─── RECORD LIST
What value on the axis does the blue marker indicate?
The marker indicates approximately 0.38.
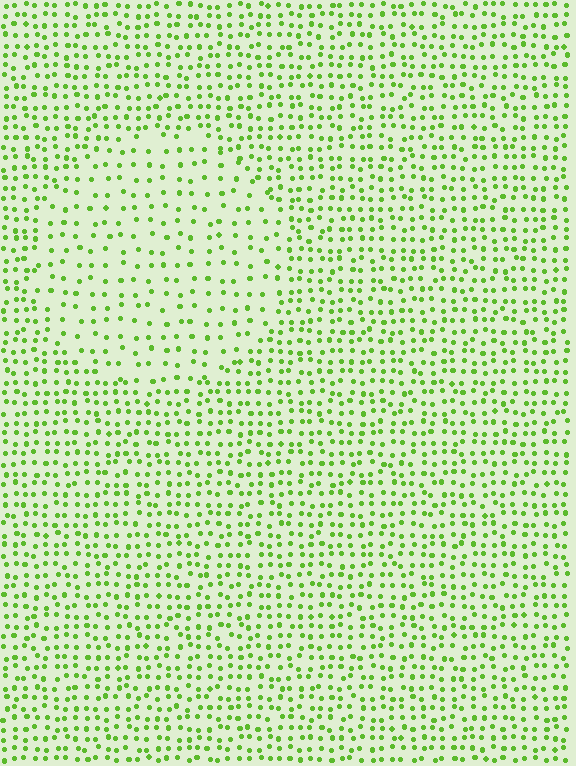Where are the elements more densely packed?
The elements are more densely packed outside the circle boundary.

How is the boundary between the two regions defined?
The boundary is defined by a change in element density (approximately 2.0x ratio). All elements are the same color, size, and shape.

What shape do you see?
I see a circle.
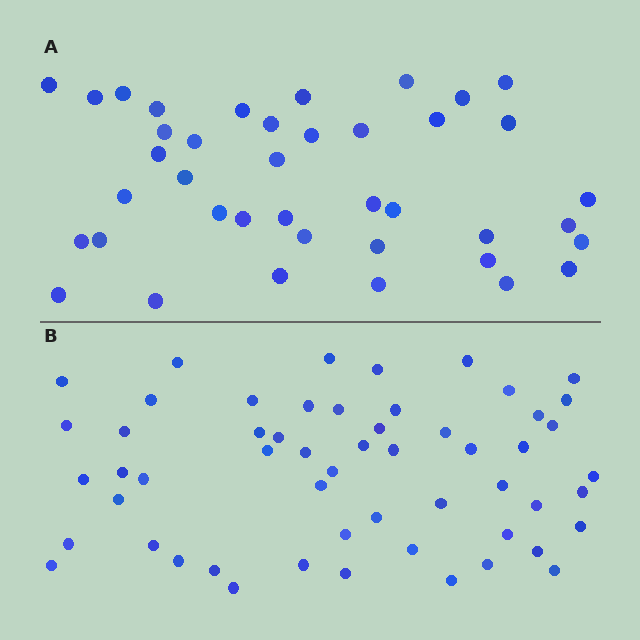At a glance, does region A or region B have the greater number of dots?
Region B (the bottom region) has more dots.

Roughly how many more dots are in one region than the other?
Region B has approximately 15 more dots than region A.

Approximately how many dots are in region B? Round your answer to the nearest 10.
About 60 dots. (The exact count is 55, which rounds to 60.)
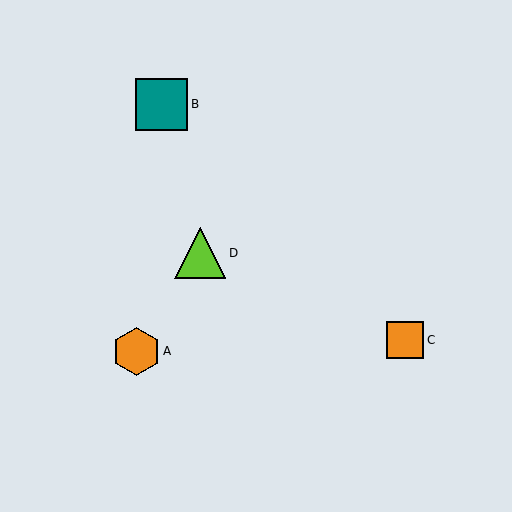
──────
**GIVEN PROBLEM:** No pictures belong in the copy; quote exactly the lines from the line containing "Where are the elements more densely packed?" through the final line of the material, both ends included.

**RESULT OF THIS EXERCISE:**
Where are the elements more densely packed?
The elements are more densely packed outside the circle boundary.

How is the boundary between the two regions defined?
The boundary is defined by a change in element density (approximately 2.0x ratio). All elements are the same color, size, and shape.

What shape do you see?
I see a circle.
At a glance, does region A or region B have the greater number of dots?
Region B (the bottom region) has more dots.

Roughly how many more dots are in one region than the other?
Region B has approximately 15 more dots than region A.

Approximately how many dots are in region B? Round your answer to the nearest 10.
About 60 dots. (The exact count is 55, which rounds to 60.)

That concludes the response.